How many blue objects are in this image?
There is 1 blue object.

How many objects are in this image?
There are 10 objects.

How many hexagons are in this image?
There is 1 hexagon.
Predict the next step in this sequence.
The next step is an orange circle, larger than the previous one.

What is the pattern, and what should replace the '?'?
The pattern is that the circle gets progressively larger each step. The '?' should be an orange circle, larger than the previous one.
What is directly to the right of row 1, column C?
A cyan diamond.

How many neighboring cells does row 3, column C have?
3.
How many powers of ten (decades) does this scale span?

* * * * * * *

Action item:
Copy the records exactly, keeping every word in place.

Result below:
How many blue objects are in this image?
There is 1 blue object.

How many objects are in this image?
There are 10 objects.

How many hexagons are in this image?
There is 1 hexagon.
Predict the next step in this sequence.
The next step is an orange circle, larger than the previous one.

What is the pattern, and what should replace the '?'?
The pattern is that the circle gets progressively larger each step. The '?' should be an orange circle, larger than the previous one.
What is directly to the right of row 1, column C?
A cyan diamond.

How many neighboring cells does row 3, column C have?
3.
How many powers of ten (decades) does this scale span?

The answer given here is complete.